++++ MATERIAL PROVIDED ++++

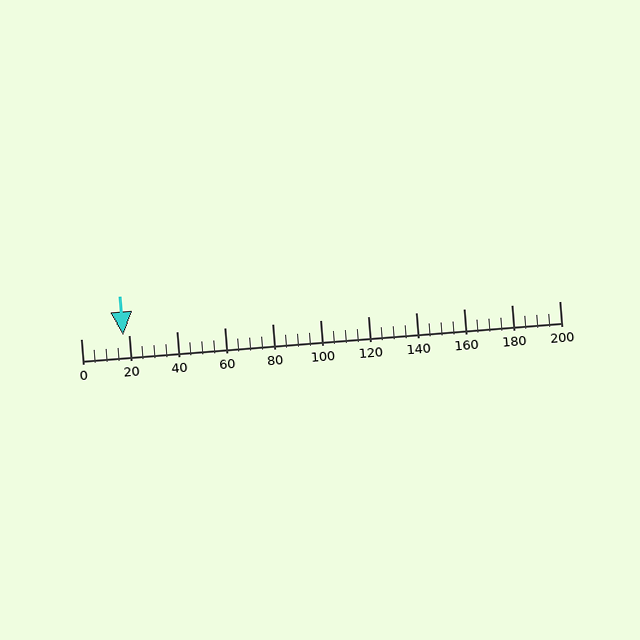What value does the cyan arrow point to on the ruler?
The cyan arrow points to approximately 18.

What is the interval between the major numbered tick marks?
The major tick marks are spaced 20 units apart.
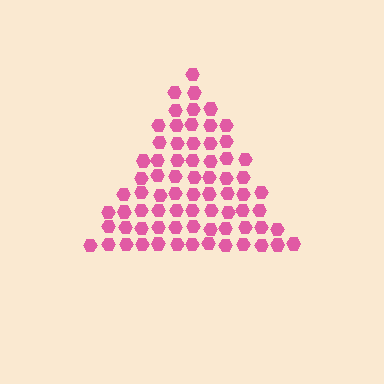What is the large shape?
The large shape is a triangle.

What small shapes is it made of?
It is made of small hexagons.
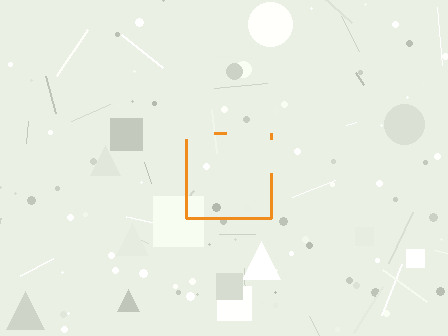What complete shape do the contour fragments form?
The contour fragments form a square.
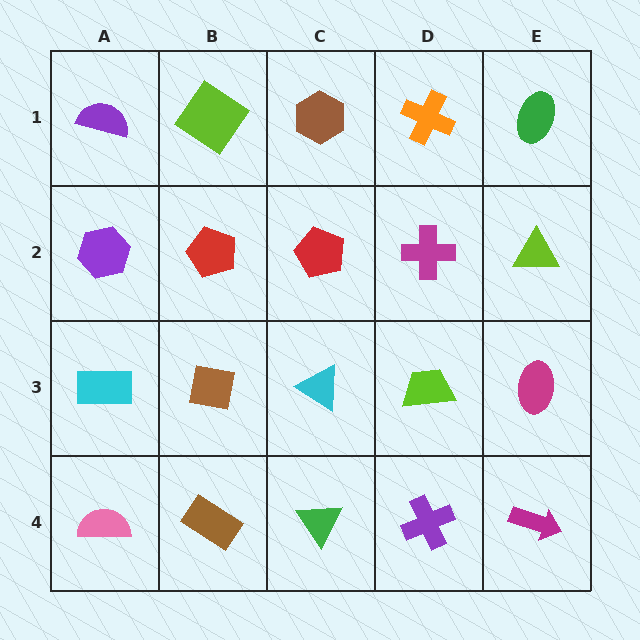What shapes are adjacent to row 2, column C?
A brown hexagon (row 1, column C), a cyan triangle (row 3, column C), a red pentagon (row 2, column B), a magenta cross (row 2, column D).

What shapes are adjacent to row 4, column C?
A cyan triangle (row 3, column C), a brown rectangle (row 4, column B), a purple cross (row 4, column D).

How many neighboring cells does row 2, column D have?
4.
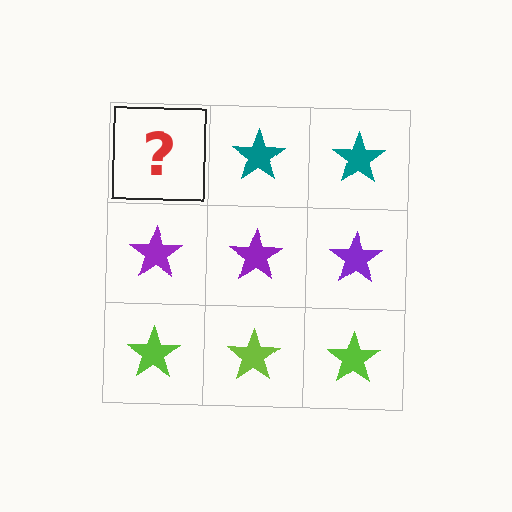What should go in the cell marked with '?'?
The missing cell should contain a teal star.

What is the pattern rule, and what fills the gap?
The rule is that each row has a consistent color. The gap should be filled with a teal star.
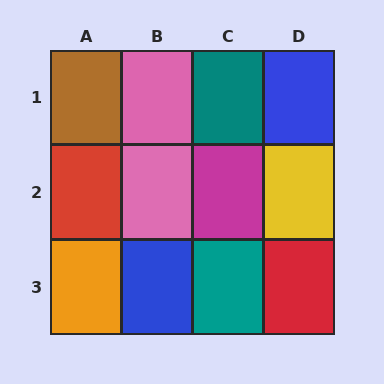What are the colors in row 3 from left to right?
Orange, blue, teal, red.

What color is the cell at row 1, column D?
Blue.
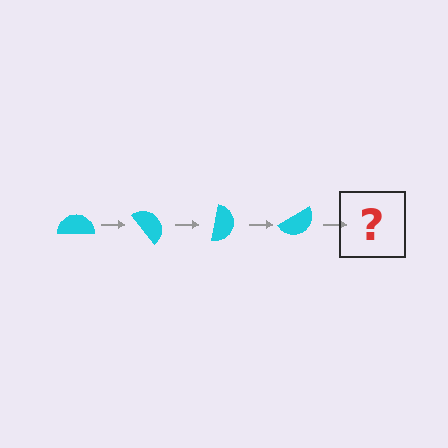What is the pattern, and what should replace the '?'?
The pattern is that the semicircle rotates 50 degrees clockwise each step. The '?' should be a cyan semicircle rotated 200 degrees clockwise.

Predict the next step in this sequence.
The next step is a cyan semicircle rotated 200 degrees clockwise.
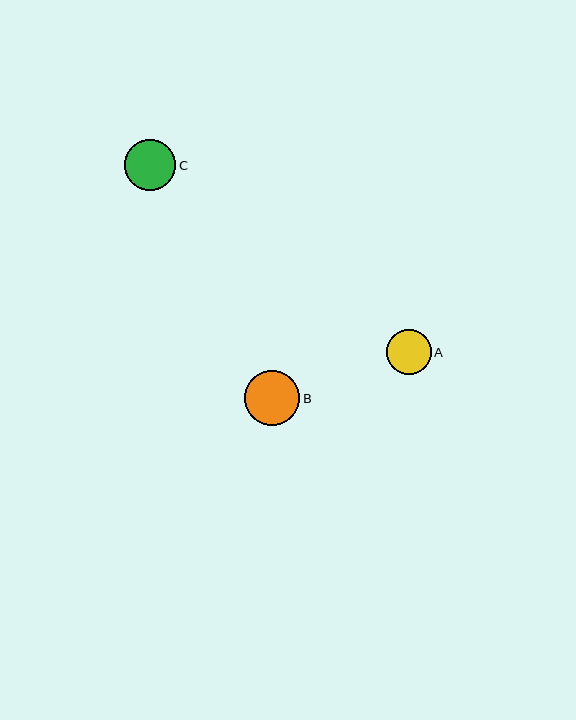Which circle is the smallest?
Circle A is the smallest with a size of approximately 45 pixels.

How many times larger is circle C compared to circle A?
Circle C is approximately 1.1 times the size of circle A.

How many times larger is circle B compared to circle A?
Circle B is approximately 1.2 times the size of circle A.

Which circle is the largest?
Circle B is the largest with a size of approximately 56 pixels.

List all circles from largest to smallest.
From largest to smallest: B, C, A.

++++

Starting at the first entry above and ending at the last, write everything out exactly except the pictures.

**RESPONSE BOX**
What value does the cyan arrow point to on the ruler?
The cyan arrow points to approximately 18.

What is the interval between the major numbered tick marks?
The major tick marks are spaced 20 units apart.
What is the large shape?
The large shape is a triangle.

What small shapes is it made of?
It is made of small hexagons.
What complete shape do the contour fragments form?
The contour fragments form a square.
What shapes are adjacent to row 2, column C?
A brown hexagon (row 1, column C), a cyan triangle (row 3, column C), a red pentagon (row 2, column B), a magenta cross (row 2, column D).

What shapes are adjacent to row 4, column C?
A cyan triangle (row 3, column C), a brown rectangle (row 4, column B), a purple cross (row 4, column D).

How many neighboring cells does row 2, column D have?
4.
What should go in the cell marked with '?'?
The missing cell should contain a teal star.

What is the pattern rule, and what fills the gap?
The rule is that each row has a consistent color. The gap should be filled with a teal star.
What are the colors in row 3 from left to right?
Orange, blue, teal, red.

What color is the cell at row 1, column D?
Blue.
What is the pattern, and what should replace the '?'?
The pattern is that the semicircle rotates 50 degrees clockwise each step. The '?' should be a cyan semicircle rotated 200 degrees clockwise.

Predict the next step in this sequence.
The next step is a cyan semicircle rotated 200 degrees clockwise.
Which circle is the smallest?
Circle A is the smallest with a size of approximately 45 pixels.

How many times larger is circle C compared to circle A?
Circle C is approximately 1.1 times the size of circle A.

How many times larger is circle B compared to circle A?
Circle B is approximately 1.2 times the size of circle A.

Which circle is the largest?
Circle B is the largest with a size of approximately 56 pixels.

List all circles from largest to smallest.
From largest to smallest: B, C, A.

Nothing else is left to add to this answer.